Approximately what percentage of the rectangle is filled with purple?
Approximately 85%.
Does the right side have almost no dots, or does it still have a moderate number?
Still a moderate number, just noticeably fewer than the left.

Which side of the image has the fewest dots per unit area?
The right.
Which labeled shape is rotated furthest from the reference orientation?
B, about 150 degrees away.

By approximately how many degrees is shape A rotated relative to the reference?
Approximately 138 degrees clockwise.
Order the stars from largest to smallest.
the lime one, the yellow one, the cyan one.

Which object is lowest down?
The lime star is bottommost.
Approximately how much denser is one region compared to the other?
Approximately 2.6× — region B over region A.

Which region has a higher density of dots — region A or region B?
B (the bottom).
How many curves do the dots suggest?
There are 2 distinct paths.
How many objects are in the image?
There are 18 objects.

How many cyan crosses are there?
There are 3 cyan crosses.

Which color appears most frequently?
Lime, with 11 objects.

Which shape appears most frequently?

> TASK DIRECTIONS: Find the line containing "Which labeled shape", then output it and every line after it to the end of the data, exactly.

> FINISHED ANSWER:
Which labeled shape is rotated furthest from the reference orientation?
B, about 150 degrees away.

By approximately how many degrees is shape A rotated relative to the reference?
Approximately 138 degrees clockwise.
Order the stars from largest to smallest.
the lime one, the yellow one, the cyan one.

Which object is lowest down?
The lime star is bottommost.
Approximately how much denser is one region compared to the other?
Approximately 2.6× — region B over region A.

Which region has a higher density of dots — region A or region B?
B (the bottom).
How many curves do the dots suggest?
There are 2 distinct paths.
How many objects are in the image?
There are 18 objects.

How many cyan crosses are there?
There are 3 cyan crosses.

Which color appears most frequently?
Lime, with 11 objects.

Which shape appears most frequently?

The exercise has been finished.